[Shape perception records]
★ ★ ★
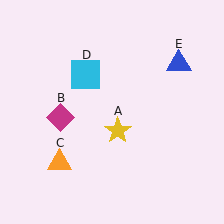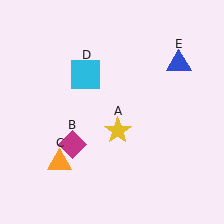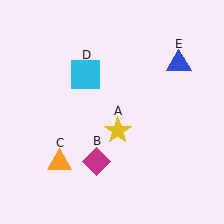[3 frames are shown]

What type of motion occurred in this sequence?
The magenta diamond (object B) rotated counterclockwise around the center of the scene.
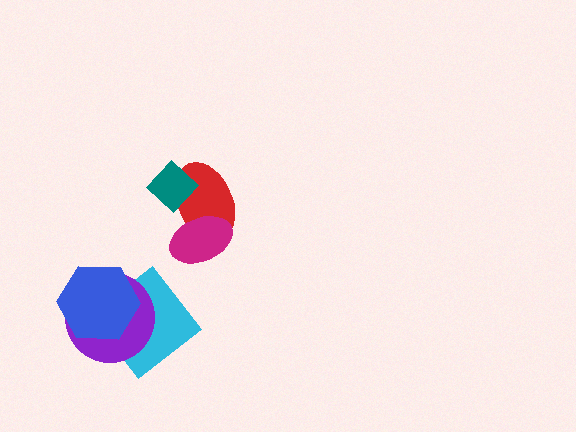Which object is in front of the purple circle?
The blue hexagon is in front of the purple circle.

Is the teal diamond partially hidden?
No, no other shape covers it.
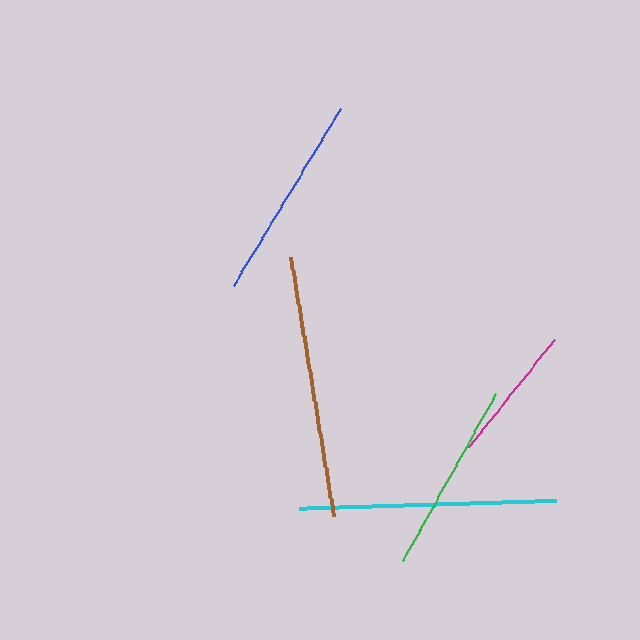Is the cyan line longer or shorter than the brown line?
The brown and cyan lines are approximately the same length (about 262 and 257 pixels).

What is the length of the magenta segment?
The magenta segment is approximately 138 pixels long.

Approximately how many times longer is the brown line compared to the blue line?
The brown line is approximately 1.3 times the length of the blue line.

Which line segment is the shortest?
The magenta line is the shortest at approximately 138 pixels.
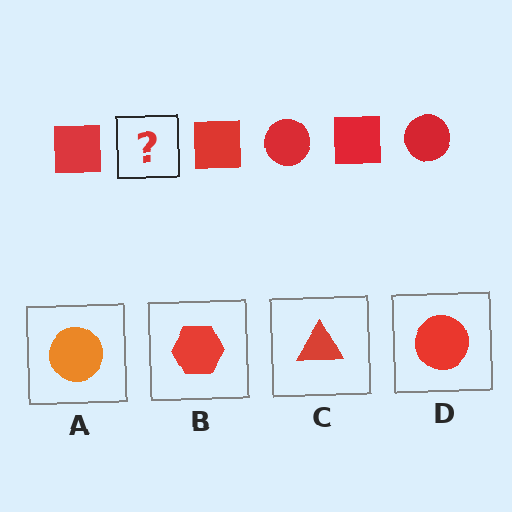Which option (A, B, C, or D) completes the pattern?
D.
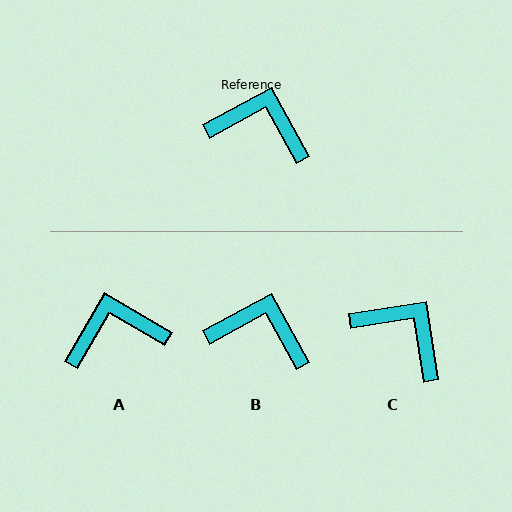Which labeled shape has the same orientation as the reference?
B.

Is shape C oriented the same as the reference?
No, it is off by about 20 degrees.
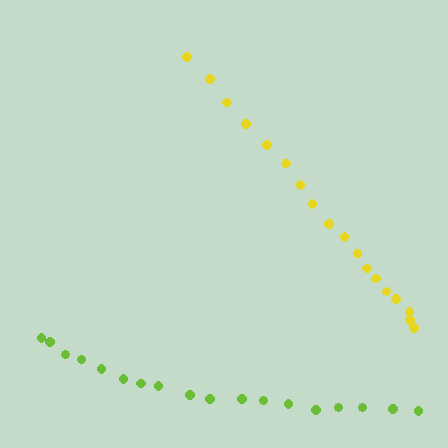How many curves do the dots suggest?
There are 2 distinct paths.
★ ★ ★
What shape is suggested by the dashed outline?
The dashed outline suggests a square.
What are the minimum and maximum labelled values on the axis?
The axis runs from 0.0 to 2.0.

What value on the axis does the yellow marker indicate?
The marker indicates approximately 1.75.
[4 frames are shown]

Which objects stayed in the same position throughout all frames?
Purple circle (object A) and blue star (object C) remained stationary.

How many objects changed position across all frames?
★ ★ ★
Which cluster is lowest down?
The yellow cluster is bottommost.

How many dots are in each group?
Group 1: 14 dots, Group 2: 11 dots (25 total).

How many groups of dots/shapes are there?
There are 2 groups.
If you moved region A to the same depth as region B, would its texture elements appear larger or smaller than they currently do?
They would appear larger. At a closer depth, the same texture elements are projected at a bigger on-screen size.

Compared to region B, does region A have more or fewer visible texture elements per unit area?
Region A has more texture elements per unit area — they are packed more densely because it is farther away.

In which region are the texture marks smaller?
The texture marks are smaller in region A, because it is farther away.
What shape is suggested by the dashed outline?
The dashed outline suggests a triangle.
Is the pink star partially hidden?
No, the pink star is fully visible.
★ ★ ★
=== Written exercise ===
Beginning with the line containing "What value on" and ending with the line containing "How many objects", extract those lines exactly from the listing above, and only those.

=== Answer ===
What value on the axis does the yellow marker indicate?
The marker indicates approximately 1.75.
[4 frames are shown]

Which objects stayed in the same position throughout all frames?
Purple circle (object A) and blue star (object C) remained stationary.

How many objects changed position across all frames?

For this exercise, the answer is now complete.